_Set task_
Return the lines that run from the line containing "Which objects stayed" through the end of the entries, both ends included. Leave out all pictures.

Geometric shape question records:
_ _ _ _
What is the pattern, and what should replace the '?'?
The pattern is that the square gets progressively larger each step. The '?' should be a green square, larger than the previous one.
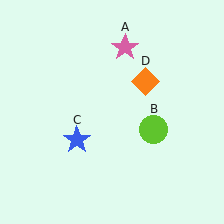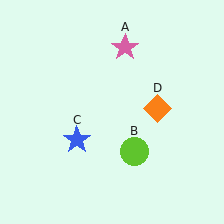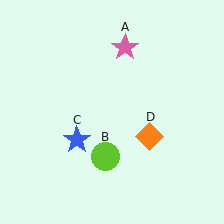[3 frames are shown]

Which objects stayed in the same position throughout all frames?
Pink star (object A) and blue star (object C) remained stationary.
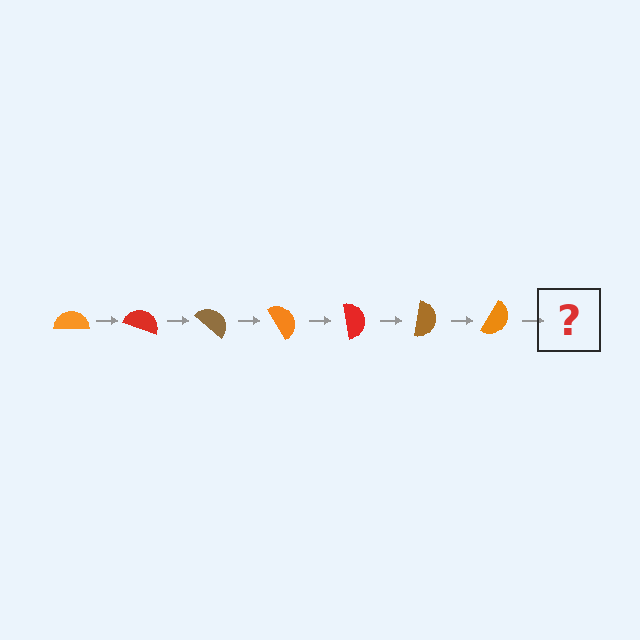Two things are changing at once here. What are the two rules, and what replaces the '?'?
_ _ _ _
_Worked answer_
Which objects stayed in the same position throughout all frames?
Pink star (object A) and blue star (object C) remained stationary.
Two things are changing at once here. What are the two rules, and what replaces the '?'?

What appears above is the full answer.